__ENTRIES SUPPLIED__:
◇ ◇ ◇ ◇ ◇
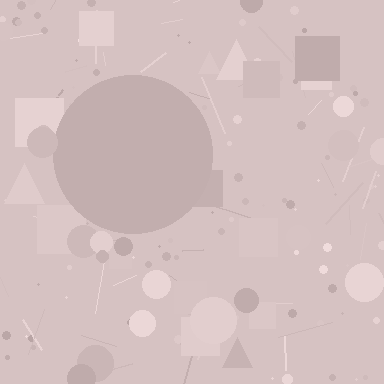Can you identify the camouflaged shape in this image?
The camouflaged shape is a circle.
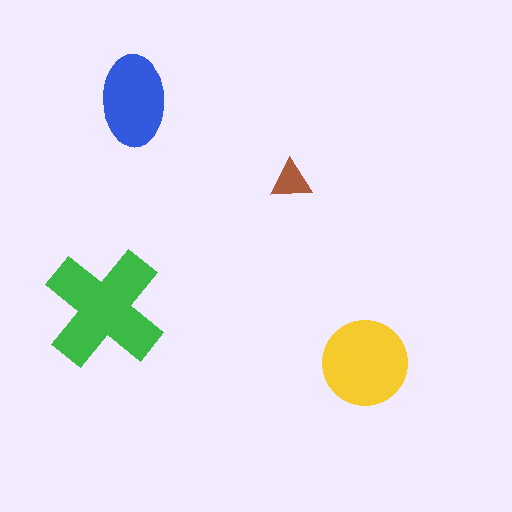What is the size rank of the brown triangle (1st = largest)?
◇ ◇ ◇ ◇ ◇
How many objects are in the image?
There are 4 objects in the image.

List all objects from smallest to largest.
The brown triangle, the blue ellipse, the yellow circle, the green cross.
◇ ◇ ◇ ◇ ◇
__AIM__: Exactly reproduce the stretch that starts at the line containing "Can you identify" and ends at the line containing "What is the", both ends included; leave any pictures out.

__EXPECTED ANSWER__:
Can you identify the camouflaged shape in this image?
The camouflaged shape is a circle.
What is the size rank of the brown triangle (1st = largest)?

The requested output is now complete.